* _Your objective_
Starting at the line with "How many circles are in this image?", copy each line through the last one below exactly as written, without any pictures.

--- Begin ---

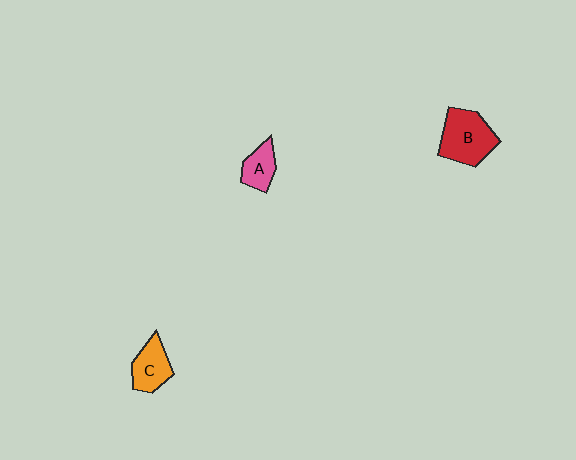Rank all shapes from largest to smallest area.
From largest to smallest: B (red), C (orange), A (pink).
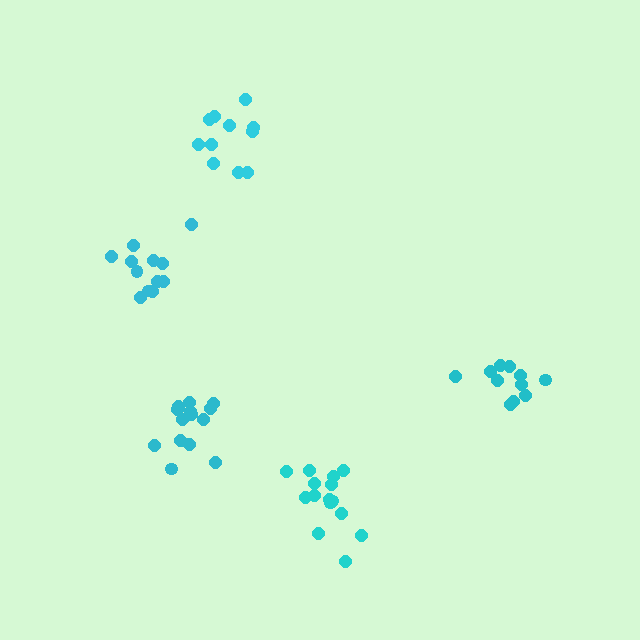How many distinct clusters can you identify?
There are 5 distinct clusters.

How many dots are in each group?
Group 1: 11 dots, Group 2: 14 dots, Group 3: 15 dots, Group 4: 11 dots, Group 5: 12 dots (63 total).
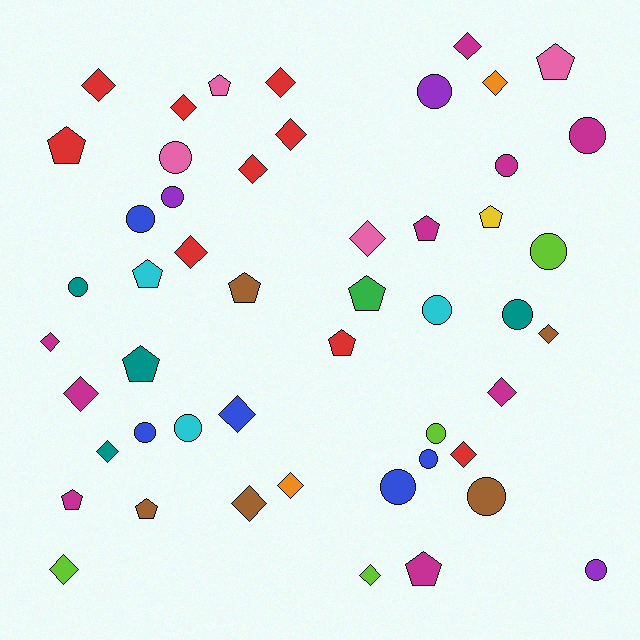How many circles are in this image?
There are 17 circles.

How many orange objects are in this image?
There are 2 orange objects.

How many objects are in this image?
There are 50 objects.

--- End ---

* _Finished task_
How many circles are in this image?
There are 17 circles.

How many orange objects are in this image?
There are 2 orange objects.

How many objects are in this image?
There are 50 objects.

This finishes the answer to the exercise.